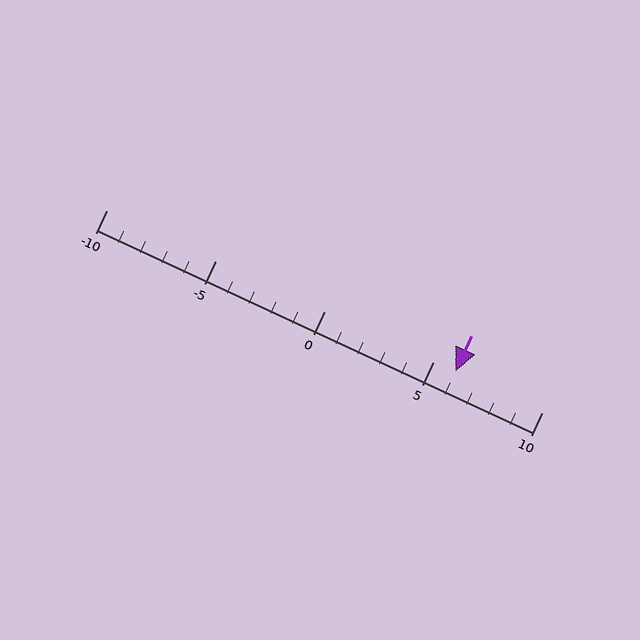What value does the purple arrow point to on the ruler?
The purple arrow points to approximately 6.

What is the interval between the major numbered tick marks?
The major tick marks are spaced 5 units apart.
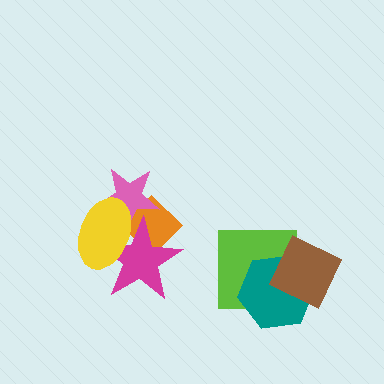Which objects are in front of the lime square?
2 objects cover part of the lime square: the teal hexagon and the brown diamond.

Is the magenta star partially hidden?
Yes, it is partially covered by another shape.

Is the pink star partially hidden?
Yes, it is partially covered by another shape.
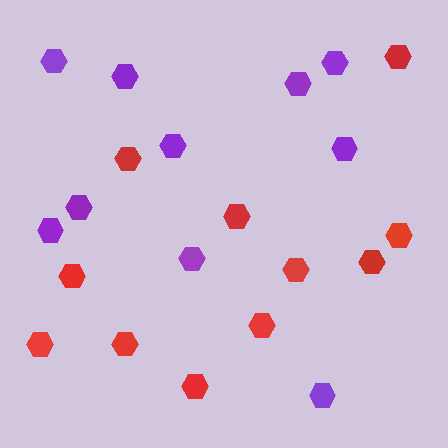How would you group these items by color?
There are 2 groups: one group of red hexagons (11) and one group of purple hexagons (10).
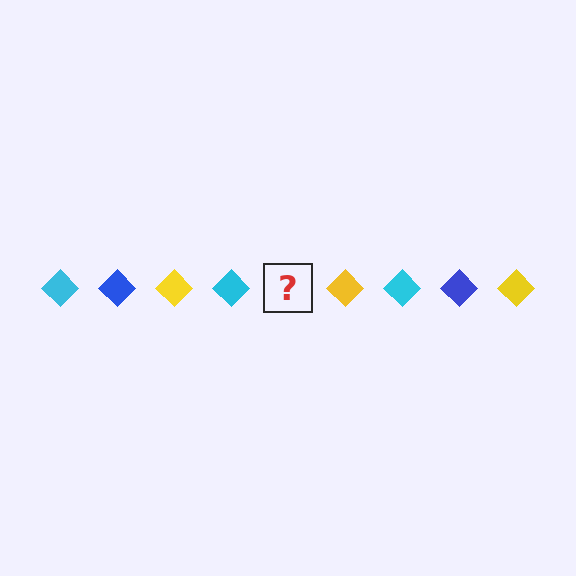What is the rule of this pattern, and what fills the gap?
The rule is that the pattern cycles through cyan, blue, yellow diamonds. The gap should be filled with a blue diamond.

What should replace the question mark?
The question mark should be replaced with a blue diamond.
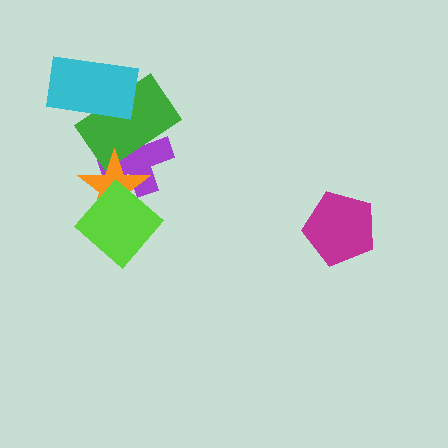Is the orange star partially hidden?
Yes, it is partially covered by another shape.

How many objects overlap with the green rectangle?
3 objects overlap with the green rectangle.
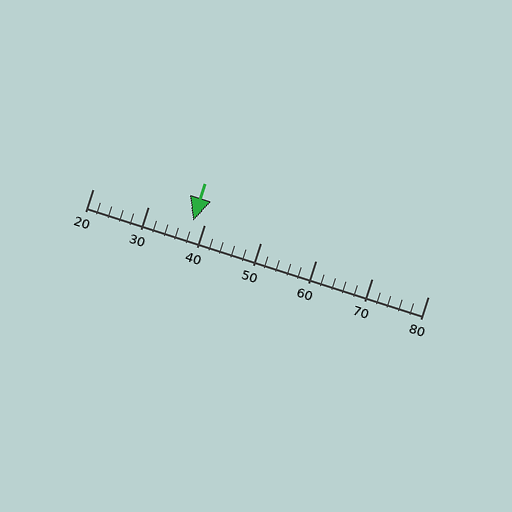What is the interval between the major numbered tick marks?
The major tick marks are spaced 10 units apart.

▶ _YOUR OBJECTIVE_: Using the records above, copy exactly and only the lines from the line with "What should replace the question mark?" through the end, both included; leave every picture out.

▶ _WRITTEN ANSWER_:
What should replace the question mark?
The question mark should be replaced with a blue diamond.
Is the orange star partially hidden?
Yes, it is partially covered by another shape.

How many objects overlap with the green rectangle?
3 objects overlap with the green rectangle.
What is the interval between the major numbered tick marks?
The major tick marks are spaced 10 units apart.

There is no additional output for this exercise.